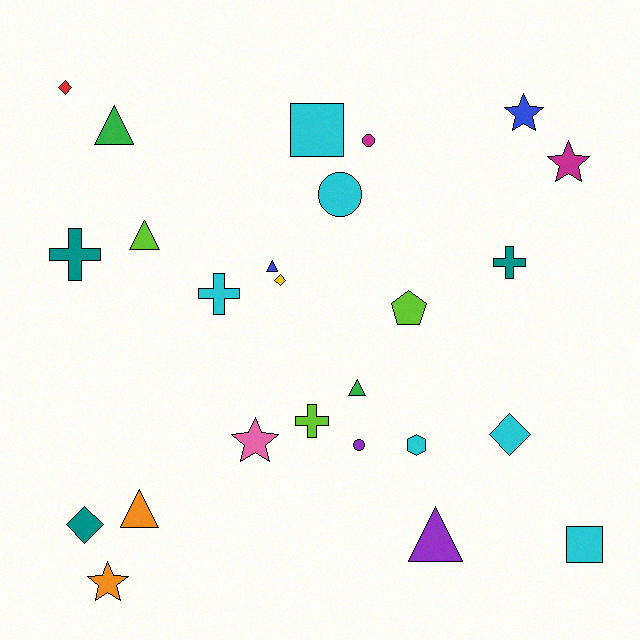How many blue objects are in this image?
There are 2 blue objects.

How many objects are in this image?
There are 25 objects.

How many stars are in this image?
There are 4 stars.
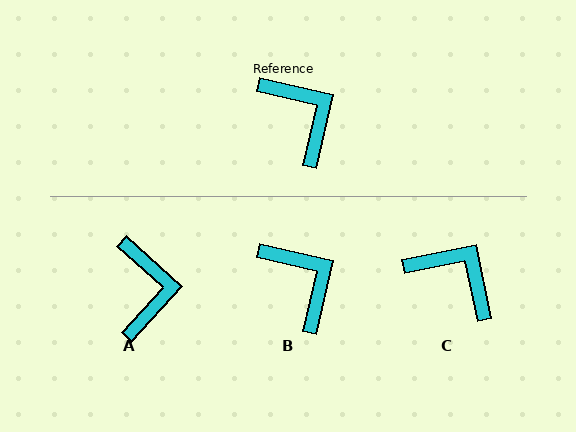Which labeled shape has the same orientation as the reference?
B.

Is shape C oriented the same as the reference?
No, it is off by about 25 degrees.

Do this ::
Pictures are excluded; copy every other part of the records exactly.

Solution to this exercise ::
How many blue objects are in this image?
There are 2 blue objects.

How many objects are in this image?
There are 25 objects.

How many stars are in this image?
There are 4 stars.
Which labeled shape has the same orientation as the reference?
B.

Is shape C oriented the same as the reference?
No, it is off by about 25 degrees.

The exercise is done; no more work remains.